• [Aim of the task]: Give every entry again, unchanged, and leave its images out.

• [Material provided]:
# # # #
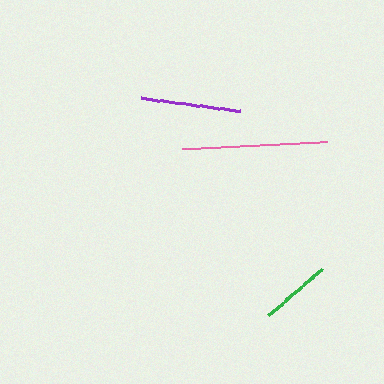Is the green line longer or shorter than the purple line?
The purple line is longer than the green line.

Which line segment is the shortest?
The green line is the shortest at approximately 71 pixels.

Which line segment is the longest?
The pink line is the longest at approximately 145 pixels.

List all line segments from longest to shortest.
From longest to shortest: pink, purple, green.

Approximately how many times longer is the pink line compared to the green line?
The pink line is approximately 2.0 times the length of the green line.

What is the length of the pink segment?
The pink segment is approximately 145 pixels long.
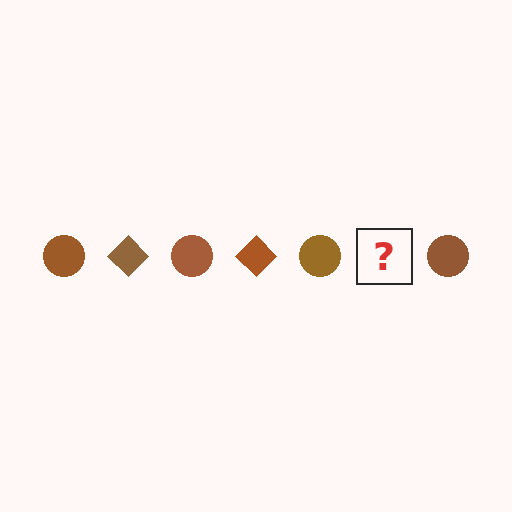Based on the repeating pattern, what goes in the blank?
The blank should be a brown diamond.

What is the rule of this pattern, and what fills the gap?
The rule is that the pattern cycles through circle, diamond shapes in brown. The gap should be filled with a brown diamond.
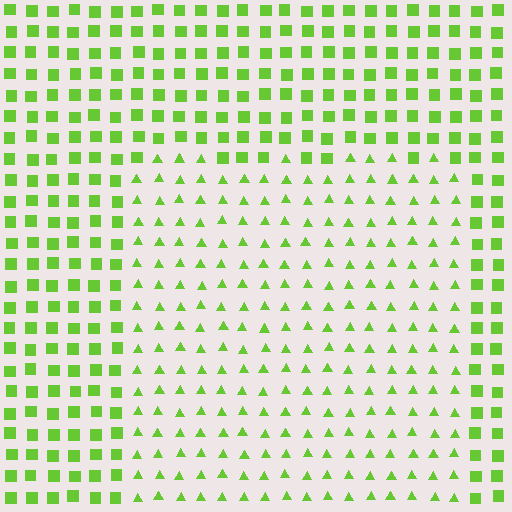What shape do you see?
I see a rectangle.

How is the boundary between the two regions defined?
The boundary is defined by a change in element shape: triangles inside vs. squares outside. All elements share the same color and spacing.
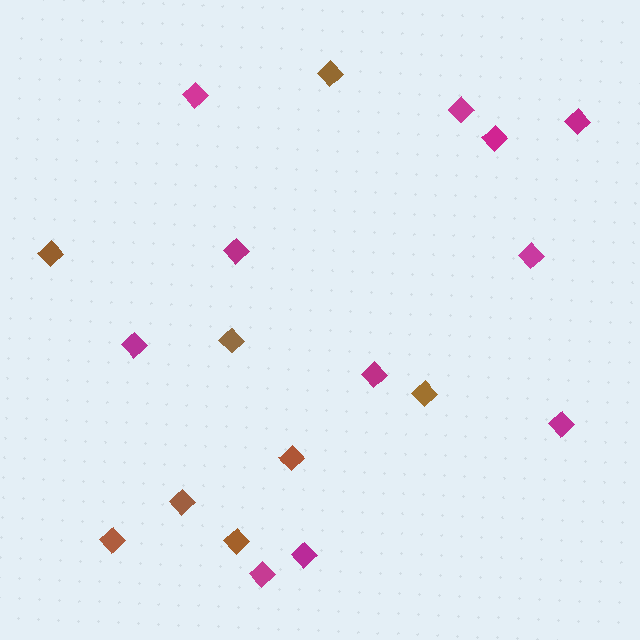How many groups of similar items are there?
There are 2 groups: one group of brown diamonds (8) and one group of magenta diamonds (11).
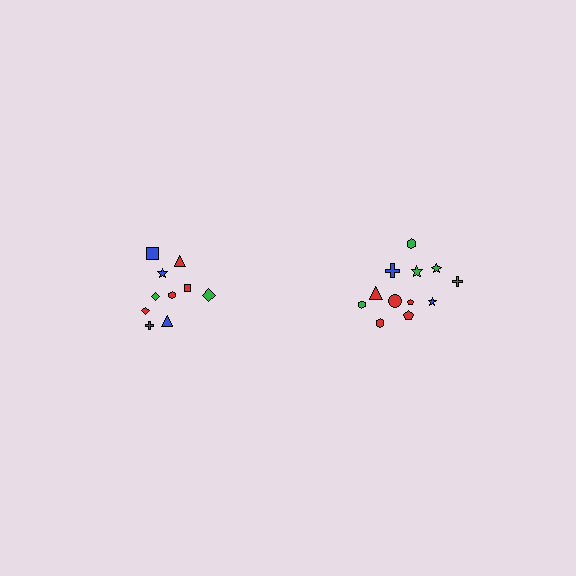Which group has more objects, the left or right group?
The right group.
# # # #
• [Answer in full]:
Is the green line longer or shorter than the purple line?
The purple line is longer than the green line.

Which line segment is the shortest?
The green line is the shortest at approximately 71 pixels.

Which line segment is the longest?
The pink line is the longest at approximately 145 pixels.

List all line segments from longest to shortest.
From longest to shortest: pink, purple, green.

Approximately how many times longer is the pink line compared to the green line?
The pink line is approximately 2.0 times the length of the green line.

What is the length of the pink segment?
The pink segment is approximately 145 pixels long.
Based on the repeating pattern, what goes in the blank?
The blank should be a brown diamond.

What is the rule of this pattern, and what fills the gap?
The rule is that the pattern cycles through circle, diamond shapes in brown. The gap should be filled with a brown diamond.
What shape do you see?
I see a rectangle.

How is the boundary between the two regions defined?
The boundary is defined by a change in element shape: triangles inside vs. squares outside. All elements share the same color and spacing.
How many groups of similar items are there?
There are 2 groups: one group of brown diamonds (8) and one group of magenta diamonds (11).
Which group has more objects, the left or right group?
The right group.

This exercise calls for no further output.